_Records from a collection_
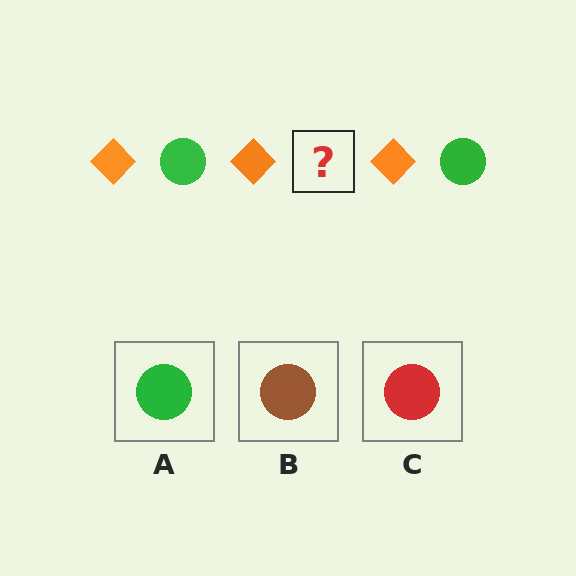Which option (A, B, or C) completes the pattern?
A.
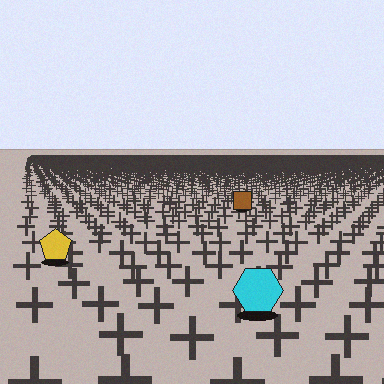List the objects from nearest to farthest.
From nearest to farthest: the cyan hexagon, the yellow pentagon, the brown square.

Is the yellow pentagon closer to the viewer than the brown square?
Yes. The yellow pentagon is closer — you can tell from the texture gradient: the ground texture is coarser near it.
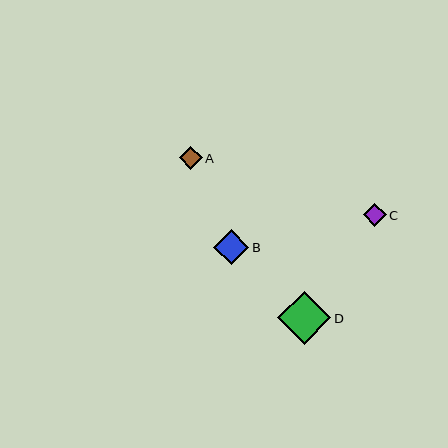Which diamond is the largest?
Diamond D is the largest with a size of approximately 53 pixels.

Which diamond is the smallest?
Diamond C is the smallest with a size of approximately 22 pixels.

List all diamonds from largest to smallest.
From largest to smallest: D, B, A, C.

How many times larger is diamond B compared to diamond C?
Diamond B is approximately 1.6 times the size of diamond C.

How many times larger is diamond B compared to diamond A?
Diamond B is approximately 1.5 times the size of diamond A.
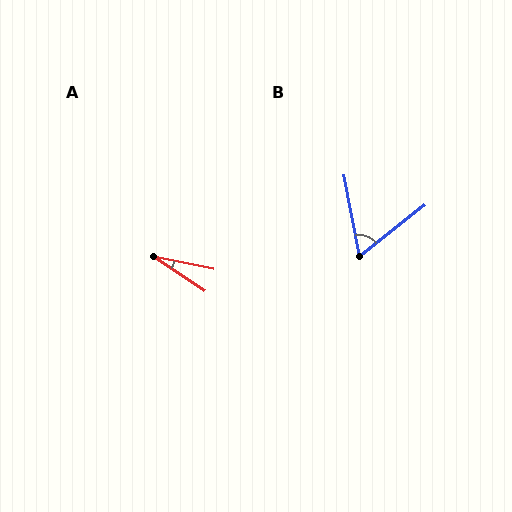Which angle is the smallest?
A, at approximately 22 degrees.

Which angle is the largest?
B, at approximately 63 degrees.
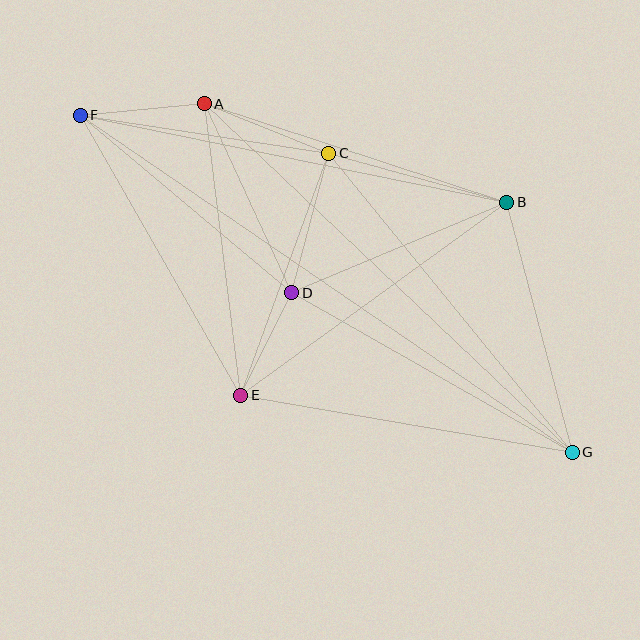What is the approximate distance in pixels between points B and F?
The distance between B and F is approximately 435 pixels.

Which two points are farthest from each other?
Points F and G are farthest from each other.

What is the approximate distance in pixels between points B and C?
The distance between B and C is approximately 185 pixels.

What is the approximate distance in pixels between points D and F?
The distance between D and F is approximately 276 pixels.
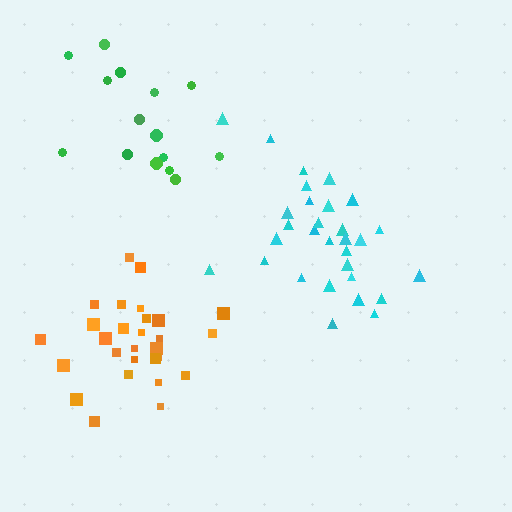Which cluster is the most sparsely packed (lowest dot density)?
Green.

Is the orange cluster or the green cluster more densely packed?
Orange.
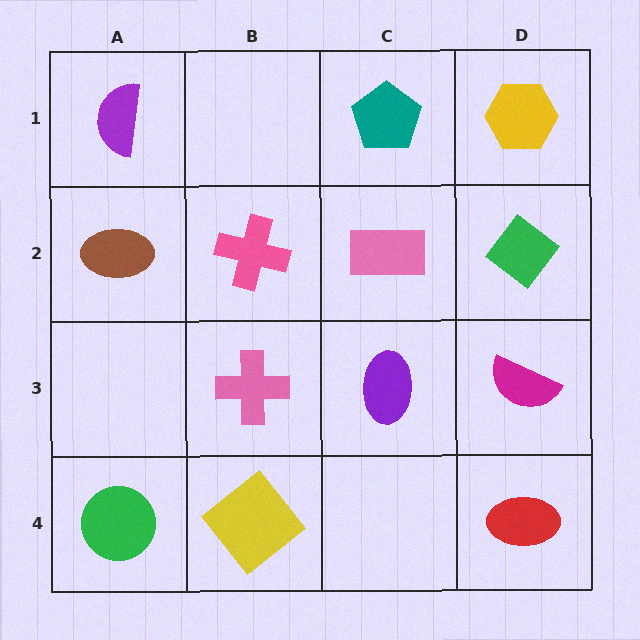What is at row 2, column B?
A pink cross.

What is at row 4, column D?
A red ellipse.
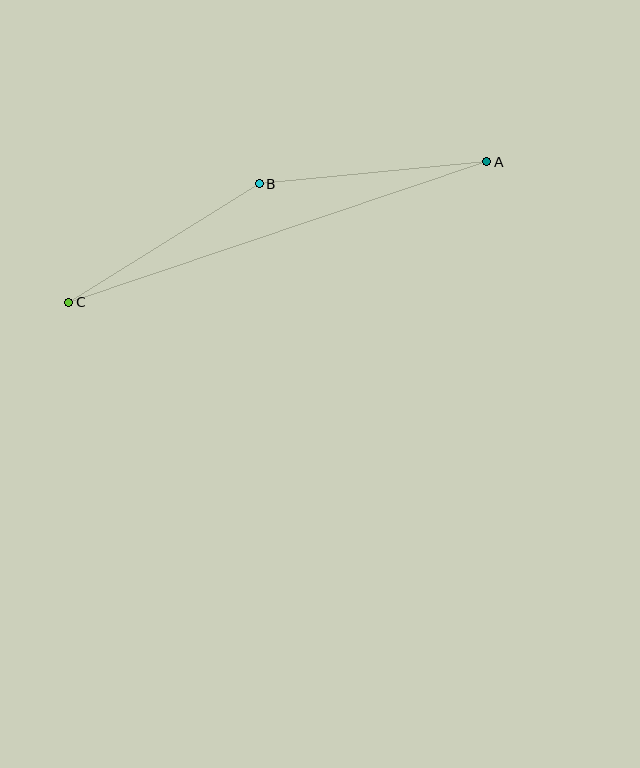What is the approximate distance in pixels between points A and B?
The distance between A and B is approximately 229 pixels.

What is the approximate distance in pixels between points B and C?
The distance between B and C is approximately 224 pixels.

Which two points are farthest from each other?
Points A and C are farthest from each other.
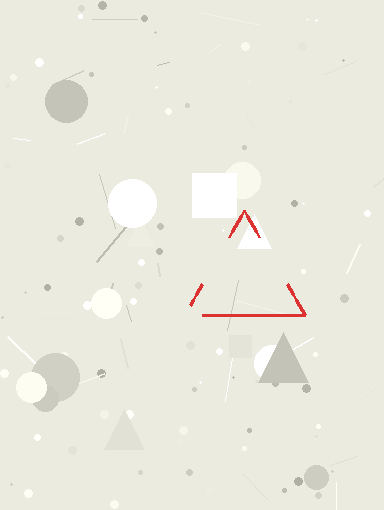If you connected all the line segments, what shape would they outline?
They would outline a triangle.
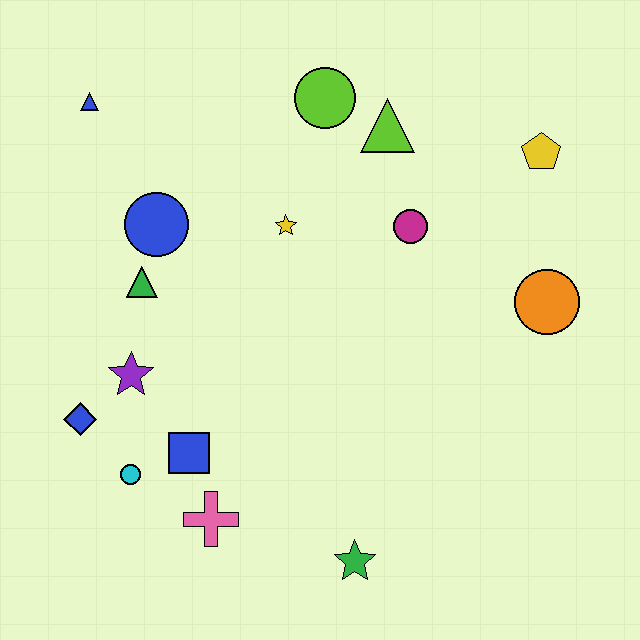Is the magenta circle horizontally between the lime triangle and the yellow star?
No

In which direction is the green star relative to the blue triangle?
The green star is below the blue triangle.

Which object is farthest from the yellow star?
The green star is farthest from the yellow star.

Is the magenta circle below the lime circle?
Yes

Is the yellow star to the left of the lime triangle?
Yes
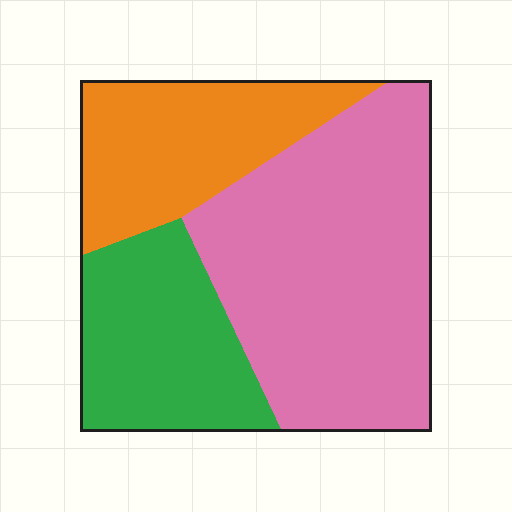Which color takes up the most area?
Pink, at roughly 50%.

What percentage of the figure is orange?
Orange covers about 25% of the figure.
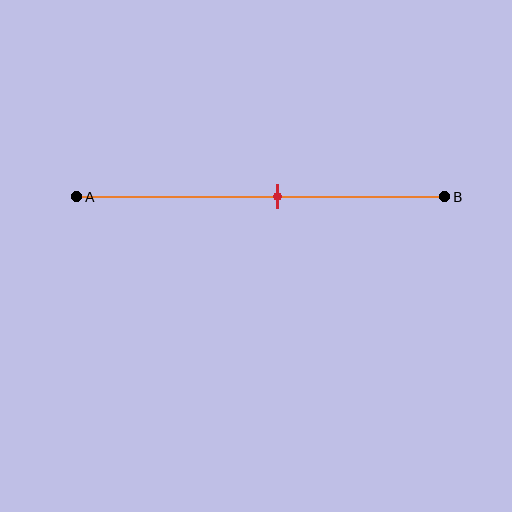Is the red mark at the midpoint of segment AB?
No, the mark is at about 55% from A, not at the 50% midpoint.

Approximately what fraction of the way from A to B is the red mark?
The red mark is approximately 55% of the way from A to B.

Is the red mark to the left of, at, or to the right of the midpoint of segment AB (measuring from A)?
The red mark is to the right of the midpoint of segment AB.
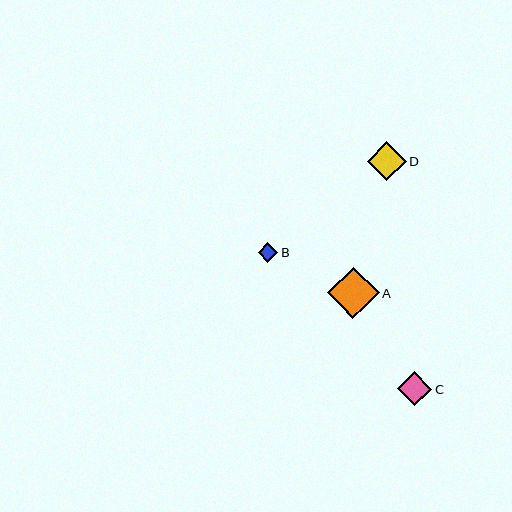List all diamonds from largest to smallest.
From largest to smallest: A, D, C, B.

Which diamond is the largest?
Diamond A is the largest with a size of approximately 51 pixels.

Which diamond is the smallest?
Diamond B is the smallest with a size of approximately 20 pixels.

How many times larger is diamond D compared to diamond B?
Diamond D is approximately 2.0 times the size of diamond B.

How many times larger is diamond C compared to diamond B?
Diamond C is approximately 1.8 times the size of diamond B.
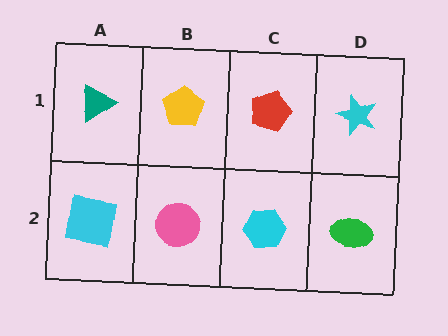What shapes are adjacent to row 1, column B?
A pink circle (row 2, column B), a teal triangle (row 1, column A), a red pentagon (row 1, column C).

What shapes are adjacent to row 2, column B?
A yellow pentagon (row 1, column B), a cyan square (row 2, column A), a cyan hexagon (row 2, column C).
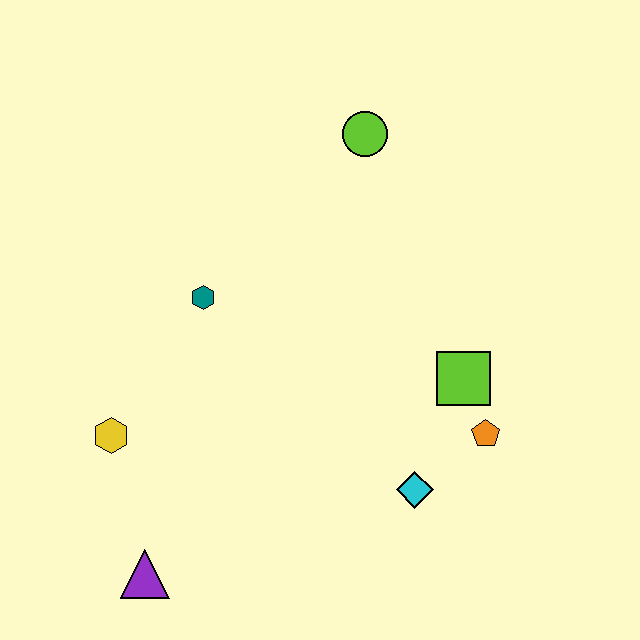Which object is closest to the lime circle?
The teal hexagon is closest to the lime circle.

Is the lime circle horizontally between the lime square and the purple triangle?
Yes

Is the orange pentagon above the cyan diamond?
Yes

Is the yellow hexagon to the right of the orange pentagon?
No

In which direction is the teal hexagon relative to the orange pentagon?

_TASK DIRECTIONS_
Images do not belong in the copy; reproduce all other parts of the records above verbatim.

_ANSWER TO THIS TASK_
Which option (A, B, or C) completes the pattern?
A.
List the objects from nearest to farthest.
From nearest to farthest: the cyan hexagon, the yellow pentagon, the brown square.

Is the yellow pentagon closer to the viewer than the brown square?
Yes. The yellow pentagon is closer — you can tell from the texture gradient: the ground texture is coarser near it.
Which diamond is the largest?
Diamond D is the largest with a size of approximately 53 pixels.

Which diamond is the smallest?
Diamond C is the smallest with a size of approximately 22 pixels.

List all diamonds from largest to smallest.
From largest to smallest: D, B, A, C.

How many times larger is diamond B compared to diamond C?
Diamond B is approximately 1.6 times the size of diamond C.

How many times larger is diamond B compared to diamond A?
Diamond B is approximately 1.5 times the size of diamond A.
Which angle is the smallest?
A, at approximately 22 degrees.

Which angle is the largest?
B, at approximately 63 degrees.
What is the approximate distance in pixels between points B and F?
The distance between B and F is approximately 435 pixels.

Which two points are farthest from each other?
Points F and G are farthest from each other.

What is the approximate distance in pixels between points B and C?
The distance between B and C is approximately 185 pixels.

What is the approximate distance in pixels between points D and F?
The distance between D and F is approximately 276 pixels.
Which cluster is the most sparsely packed (lowest dot density)?
Green.

Is the orange cluster or the green cluster more densely packed?
Orange.
What is at row 2, column B?
A pink cross.

What is at row 4, column D?
A red ellipse.
What is the approximate distance in pixels between points A and B?
The distance between A and B is approximately 229 pixels.

What is the approximate distance in pixels between points B and C?
The distance between B and C is approximately 224 pixels.

Which two points are farthest from each other?
Points A and C are farthest from each other.
If you connected all the line segments, what shape would they outline?
They would outline a triangle.
Is the magenta circle horizontally between the lime triangle and the yellow star?
No

In which direction is the green star relative to the blue triangle?
The green star is below the blue triangle.

Which object is farthest from the yellow star?
The green star is farthest from the yellow star.

Is the magenta circle below the lime circle?
Yes

Is the yellow star to the left of the lime triangle?
Yes
Which color takes up the most area?
Pink, at roughly 50%.

What percentage of the figure is orange?
Orange covers about 25% of the figure.
Is the red mark at the midpoint of segment AB?
No, the mark is at about 55% from A, not at the 50% midpoint.

Approximately what fraction of the way from A to B is the red mark?
The red mark is approximately 55% of the way from A to B.

Is the red mark to the left of, at, or to the right of the midpoint of segment AB (measuring from A)?
The red mark is to the right of the midpoint of segment AB.
List all diamonds from largest to smallest.
From largest to smallest: A, D, C, B.

Which diamond is the largest?
Diamond A is the largest with a size of approximately 51 pixels.

Which diamond is the smallest?
Diamond B is the smallest with a size of approximately 20 pixels.

How many times larger is diamond D compared to diamond B?
Diamond D is approximately 2.0 times the size of diamond B.

How many times larger is diamond C compared to diamond B?
Diamond C is approximately 1.8 times the size of diamond B.
What shapes are adjacent to row 1, column B?
A pink circle (row 2, column B), a teal triangle (row 1, column A), a red pentagon (row 1, column C).

What shapes are adjacent to row 2, column B?
A yellow pentagon (row 1, column B), a cyan square (row 2, column A), a cyan hexagon (row 2, column C).
Which object is closest to the lime circle?
The teal hexagon is closest to the lime circle.

Is the lime circle horizontally between the lime square and the purple triangle?
Yes

Is the orange pentagon above the cyan diamond?
Yes

Is the yellow hexagon to the right of the orange pentagon?
No

In which direction is the teal hexagon relative to the orange pentagon?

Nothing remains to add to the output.